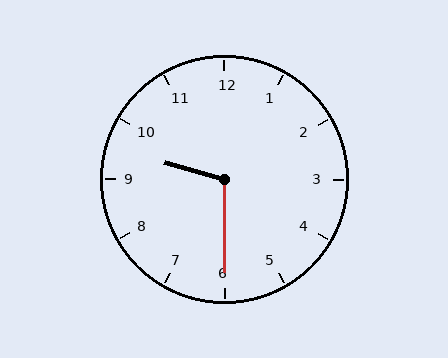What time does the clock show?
9:30.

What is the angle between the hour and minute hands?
Approximately 105 degrees.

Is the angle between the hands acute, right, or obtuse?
It is obtuse.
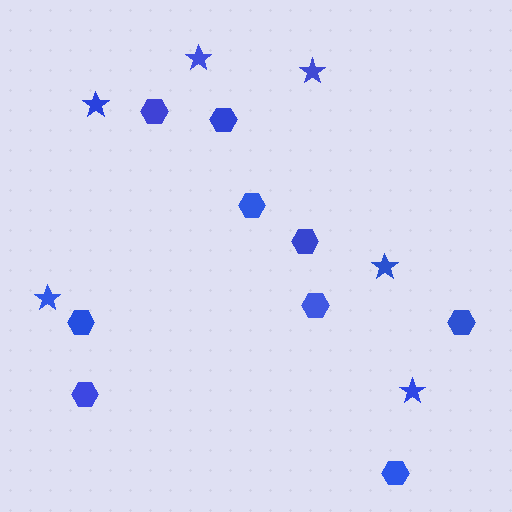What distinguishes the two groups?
There are 2 groups: one group of stars (6) and one group of hexagons (9).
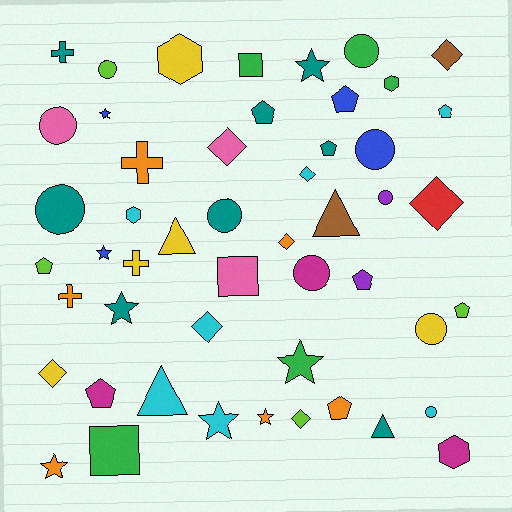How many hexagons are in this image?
There are 4 hexagons.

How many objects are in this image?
There are 50 objects.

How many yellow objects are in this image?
There are 5 yellow objects.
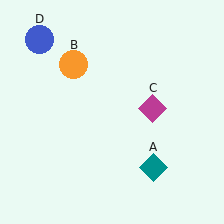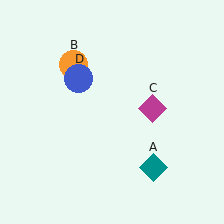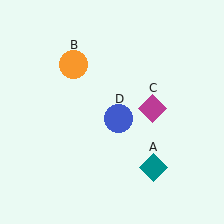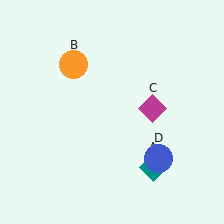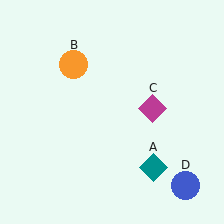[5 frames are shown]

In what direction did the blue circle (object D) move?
The blue circle (object D) moved down and to the right.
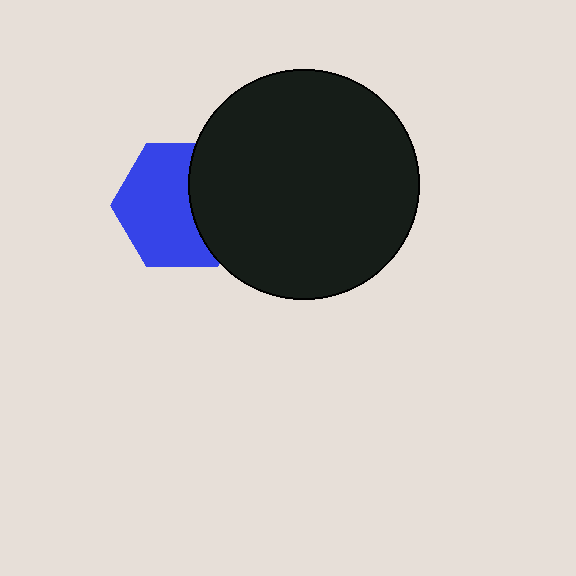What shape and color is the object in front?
The object in front is a black circle.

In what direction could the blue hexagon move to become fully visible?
The blue hexagon could move left. That would shift it out from behind the black circle entirely.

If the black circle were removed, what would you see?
You would see the complete blue hexagon.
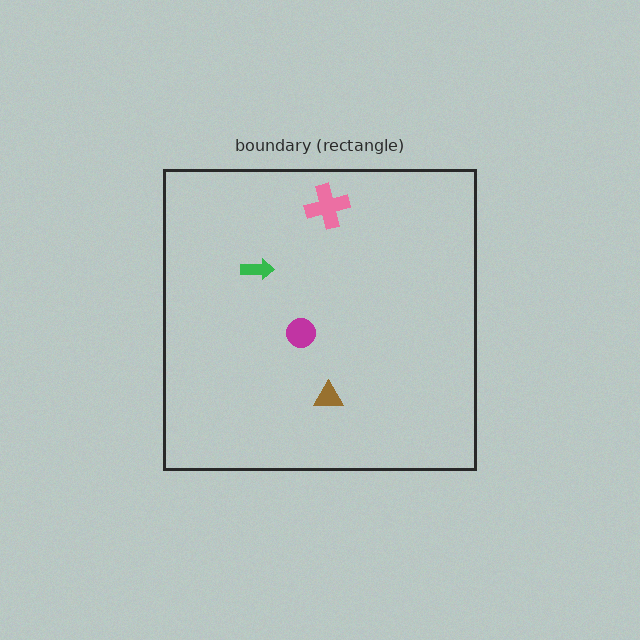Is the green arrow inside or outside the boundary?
Inside.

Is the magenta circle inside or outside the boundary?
Inside.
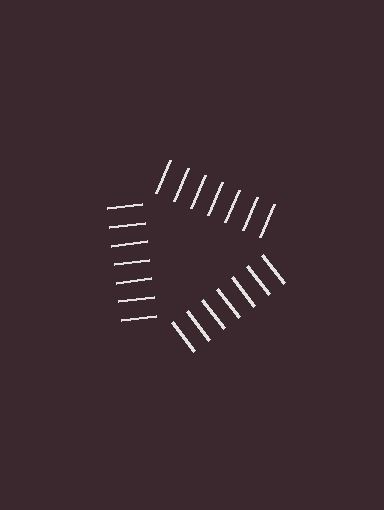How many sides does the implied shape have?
3 sides — the line-ends trace a triangle.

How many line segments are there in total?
21 — 7 along each of the 3 edges.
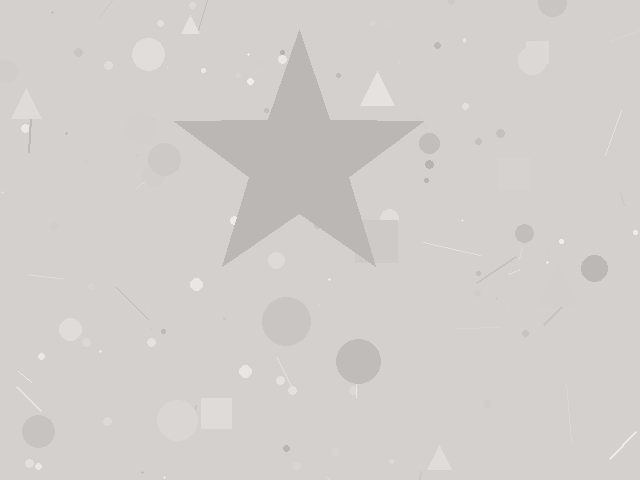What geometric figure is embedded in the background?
A star is embedded in the background.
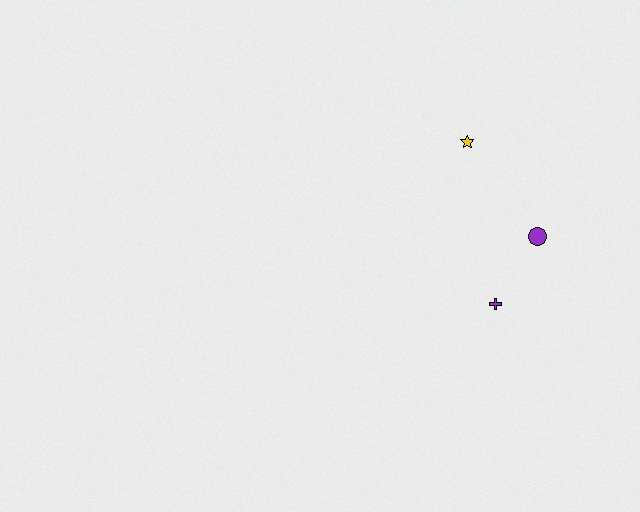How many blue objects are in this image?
There are no blue objects.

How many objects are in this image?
There are 3 objects.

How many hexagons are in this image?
There are no hexagons.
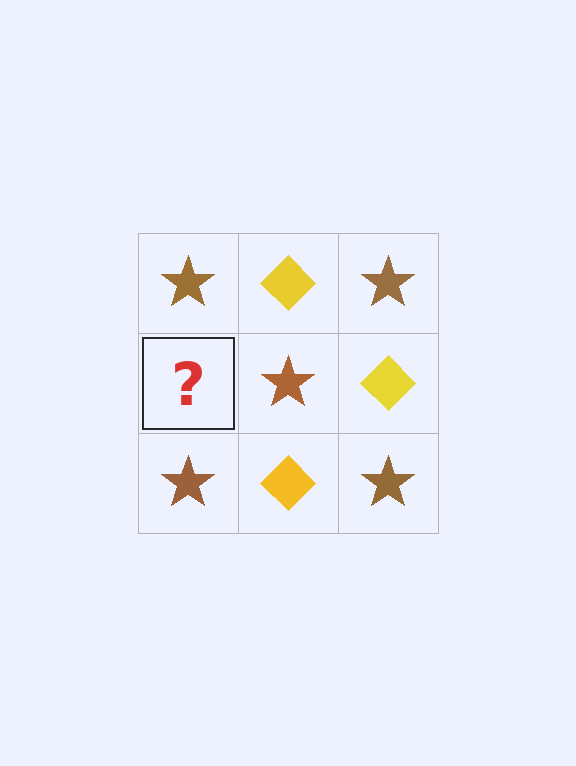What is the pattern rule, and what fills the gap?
The rule is that it alternates brown star and yellow diamond in a checkerboard pattern. The gap should be filled with a yellow diamond.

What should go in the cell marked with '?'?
The missing cell should contain a yellow diamond.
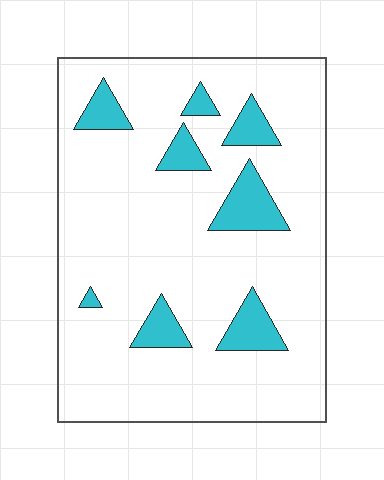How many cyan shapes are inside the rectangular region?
8.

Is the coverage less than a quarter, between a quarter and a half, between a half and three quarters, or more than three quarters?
Less than a quarter.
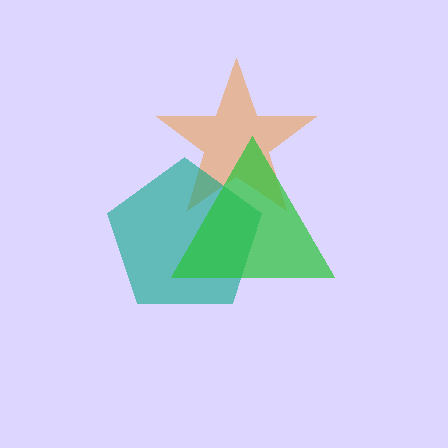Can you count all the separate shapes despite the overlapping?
Yes, there are 3 separate shapes.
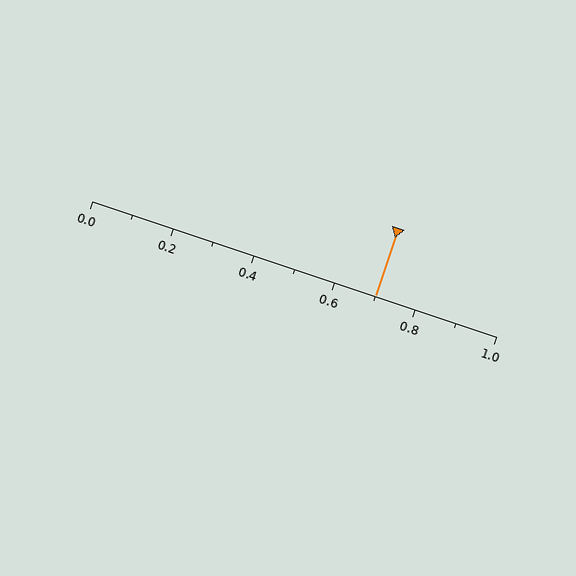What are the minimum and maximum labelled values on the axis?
The axis runs from 0.0 to 1.0.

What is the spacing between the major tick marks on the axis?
The major ticks are spaced 0.2 apart.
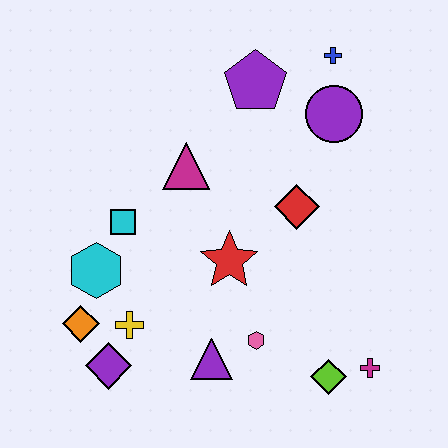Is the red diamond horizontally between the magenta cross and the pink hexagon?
Yes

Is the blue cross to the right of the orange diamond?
Yes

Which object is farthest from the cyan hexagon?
The blue cross is farthest from the cyan hexagon.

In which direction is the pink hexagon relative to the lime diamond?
The pink hexagon is to the left of the lime diamond.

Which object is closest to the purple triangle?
The pink hexagon is closest to the purple triangle.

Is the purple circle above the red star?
Yes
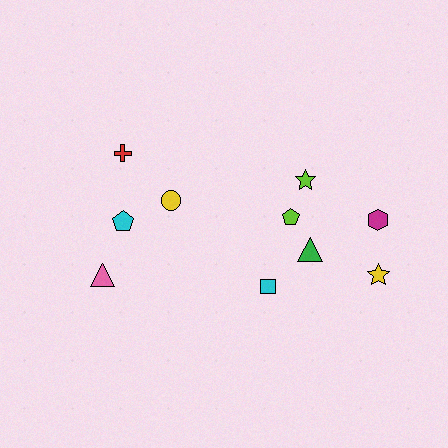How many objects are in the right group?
There are 6 objects.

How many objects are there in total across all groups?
There are 10 objects.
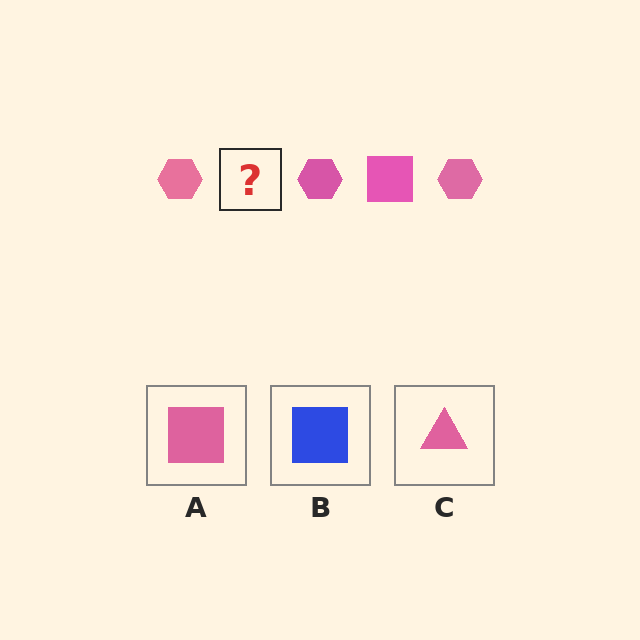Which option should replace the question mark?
Option A.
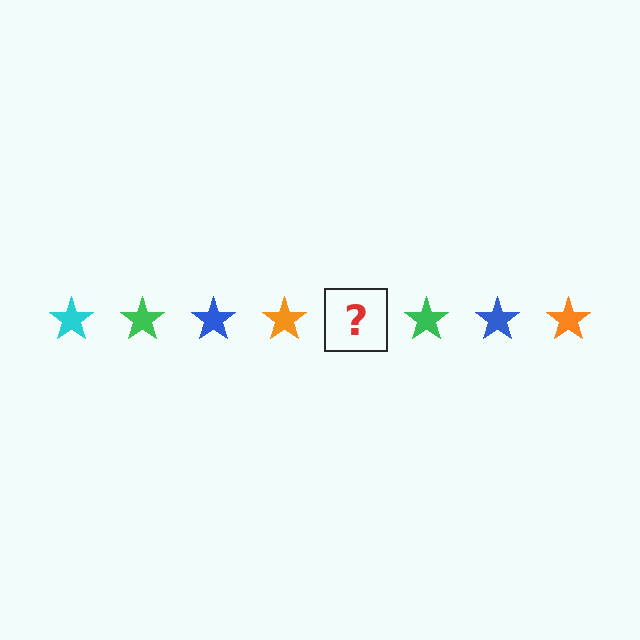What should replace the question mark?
The question mark should be replaced with a cyan star.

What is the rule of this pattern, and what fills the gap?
The rule is that the pattern cycles through cyan, green, blue, orange stars. The gap should be filled with a cyan star.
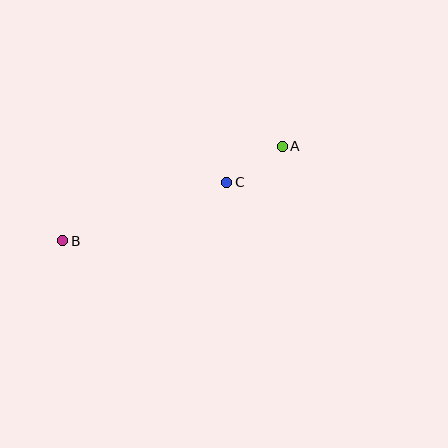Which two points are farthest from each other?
Points A and B are farthest from each other.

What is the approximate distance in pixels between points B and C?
The distance between B and C is approximately 174 pixels.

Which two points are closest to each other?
Points A and C are closest to each other.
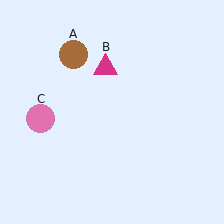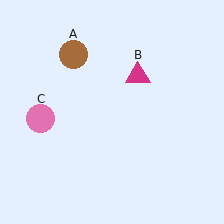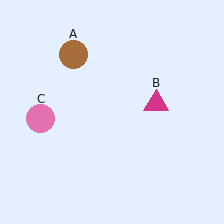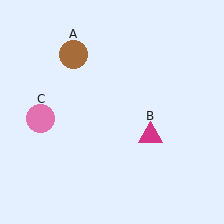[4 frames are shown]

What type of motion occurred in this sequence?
The magenta triangle (object B) rotated clockwise around the center of the scene.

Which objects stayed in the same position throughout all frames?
Brown circle (object A) and pink circle (object C) remained stationary.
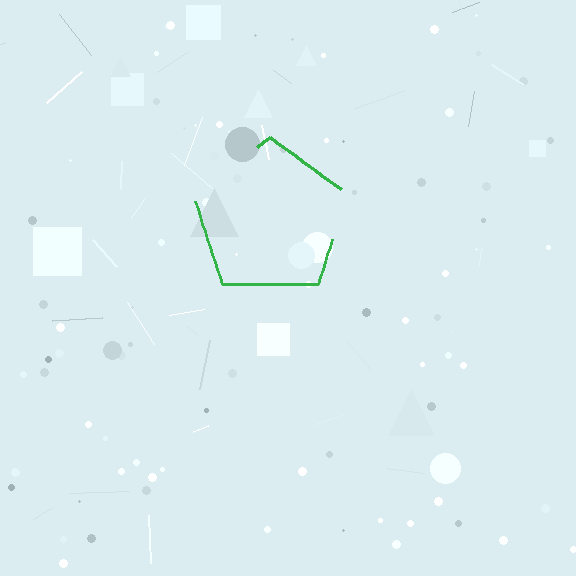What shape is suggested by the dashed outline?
The dashed outline suggests a pentagon.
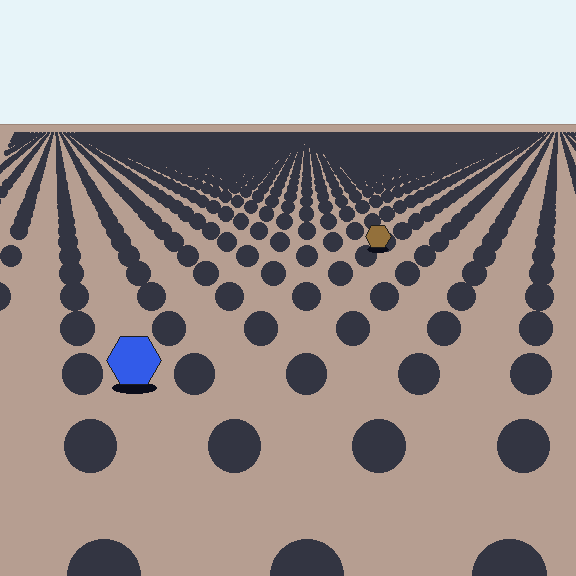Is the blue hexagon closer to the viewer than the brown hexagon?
Yes. The blue hexagon is closer — you can tell from the texture gradient: the ground texture is coarser near it.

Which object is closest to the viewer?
The blue hexagon is closest. The texture marks near it are larger and more spread out.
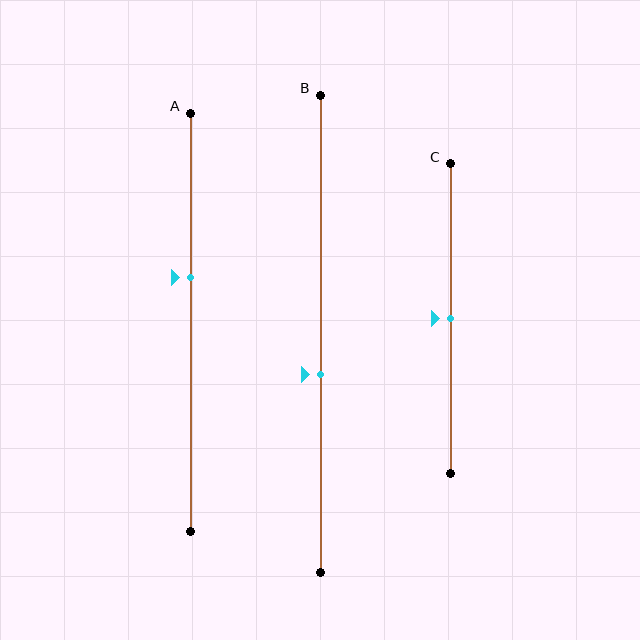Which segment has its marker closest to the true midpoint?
Segment C has its marker closest to the true midpoint.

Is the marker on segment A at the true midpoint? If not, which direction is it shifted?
No, the marker on segment A is shifted upward by about 11% of the segment length.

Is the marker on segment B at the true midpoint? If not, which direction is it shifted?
No, the marker on segment B is shifted downward by about 9% of the segment length.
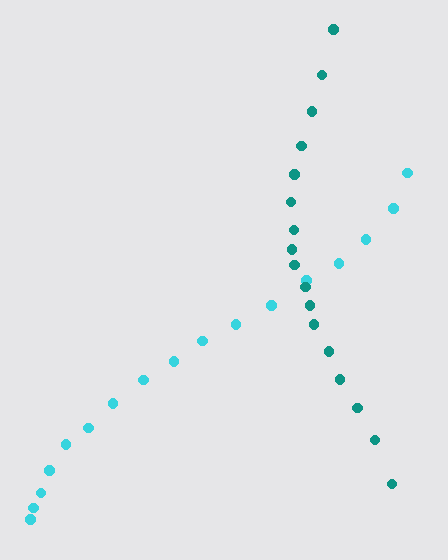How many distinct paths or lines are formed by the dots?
There are 2 distinct paths.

• What is expected
Each line of the data is to be duplicated exactly; pictures stay out of the copy.

• Reply to the exercise
What time does the clock show?
9:30.

What is the angle between the hour and minute hands?
Approximately 105 degrees.

Is the angle between the hands acute, right, or obtuse?
It is obtuse.
What distinguishes the two groups?
There are 2 groups: one group of stars (6) and one group of hexagons (9).
How many hexagons are in this image?
There are 4 hexagons.

How many objects are in this image?
There are 50 objects.

How many yellow objects are in this image?
There are 5 yellow objects.
[5 frames are shown]

In what direction did the blue circle (object D) move?
The blue circle (object D) moved down and to the right.
What shape and color is the object in front?
The object in front is a black circle.

In what direction could the blue hexagon move to become fully visible?
The blue hexagon could move left. That would shift it out from behind the black circle entirely.

If the black circle were removed, what would you see?
You would see the complete blue hexagon.
Is the green arrow inside or outside the boundary?
Inside.

Is the magenta circle inside or outside the boundary?
Inside.
How many sides does the implied shape have?
3 sides — the line-ends trace a triangle.

How many line segments are there in total?
21 — 7 along each of the 3 edges.
What geometric figure is embedded in the background?
A star is embedded in the background.
How many blue objects are in this image?
There are no blue objects.

How many objects are in this image?
There are 3 objects.

How many hexagons are in this image?
There are no hexagons.
What is the pattern rule, and what fills the gap?
The rule is that it alternates brown star and yellow diamond in a checkerboard pattern. The gap should be filled with a yellow diamond.

What should go in the cell marked with '?'?
The missing cell should contain a yellow diamond.
How many cyan shapes are inside the rectangular region?
8.

Is the coverage less than a quarter, between a quarter and a half, between a half and three quarters, or more than three quarters?
Less than a quarter.
Can you count all the separate shapes despite the overlapping?
Yes, there are 3 separate shapes.
What are the minimum and maximum labelled values on the axis?
The axis runs from 0.0 to 1.0.

What is the spacing between the major tick marks on the axis?
The major ticks are spaced 0.2 apart.
Is the red diamond horizontally between the magenta cross and the pink hexagon?
Yes

Is the blue cross to the right of the orange diamond?
Yes

Which object is farthest from the cyan hexagon?
The blue cross is farthest from the cyan hexagon.

In which direction is the pink hexagon relative to the lime diamond?
The pink hexagon is to the left of the lime diamond.

Which object is closest to the purple triangle?
The pink hexagon is closest to the purple triangle.

Is the purple circle above the red star?
Yes
How many objects are in the right group?
There are 6 objects.

How many objects are there in total across all groups?
There are 10 objects.
Which option should replace the question mark?
Option A.
What should replace the question mark?
The question mark should be replaced with a cyan star.

What is the rule of this pattern, and what fills the gap?
The rule is that the pattern cycles through cyan, green, blue, orange stars. The gap should be filled with a cyan star.
Which two points are farthest from each other?
Points A and B are farthest from each other.

What is the approximate distance in pixels between points B and C?
The distance between B and C is approximately 174 pixels.

Which two points are closest to each other?
Points A and C are closest to each other.
[4 frames are shown]

What type of motion occurred in this sequence?
The magenta triangle (object B) rotated clockwise around the center of the scene.

Which objects stayed in the same position throughout all frames?
Brown circle (object A) and pink circle (object C) remained stationary.
What shape is suggested by the dashed outline?
The dashed outline suggests a pentagon.
Is the blue hexagon closer to the viewer than the brown hexagon?
Yes. The blue hexagon is closer — you can tell from the texture gradient: the ground texture is coarser near it.

Which object is closest to the viewer?
The blue hexagon is closest. The texture marks near it are larger and more spread out.
Which segment has its marker closest to the true midpoint?
Segment C has its marker closest to the true midpoint.

Is the marker on segment A at the true midpoint? If not, which direction is it shifted?
No, the marker on segment A is shifted upward by about 11% of the segment length.

Is the marker on segment B at the true midpoint? If not, which direction is it shifted?
No, the marker on segment B is shifted downward by about 9% of the segment length.
How many distinct paths or lines are formed by the dots?
There are 2 distinct paths.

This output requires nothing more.